[start]
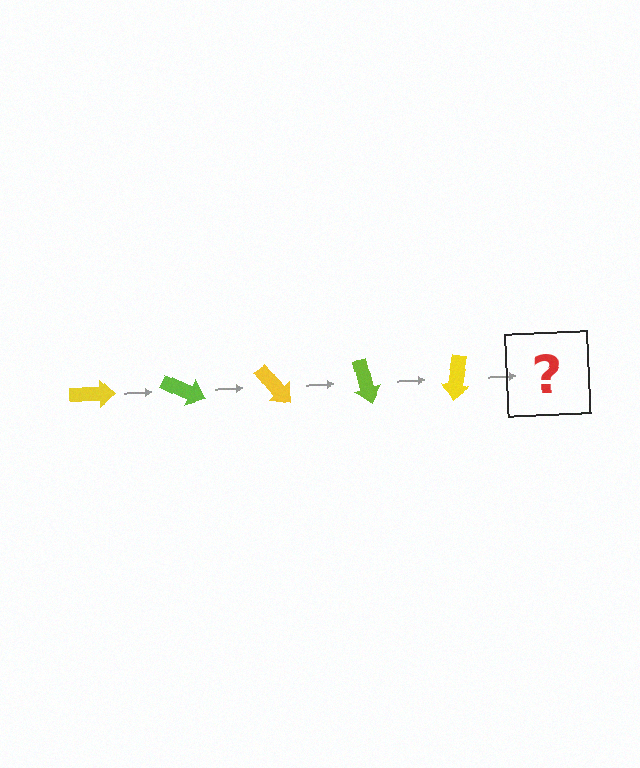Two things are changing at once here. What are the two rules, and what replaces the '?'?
[end]
[start]
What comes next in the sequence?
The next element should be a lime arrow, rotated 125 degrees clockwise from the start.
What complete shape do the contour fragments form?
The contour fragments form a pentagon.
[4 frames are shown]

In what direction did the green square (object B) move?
[end]
[start]
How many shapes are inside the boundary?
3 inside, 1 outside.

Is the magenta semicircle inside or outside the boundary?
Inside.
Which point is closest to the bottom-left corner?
[end]
§ Work to be completed
In the listing above, find the line with "What comes next in the sequence?" and the line with "In what direction", then print exactly those two lines and every line between them, and nothing more.

§ Finished exercise
What comes next in the sequence?
The next element should be a lime arrow, rotated 125 degrees clockwise from the start.
What complete shape do the contour fragments form?
The contour fragments form a pentagon.
[4 frames are shown]

In what direction did the green square (object B) move?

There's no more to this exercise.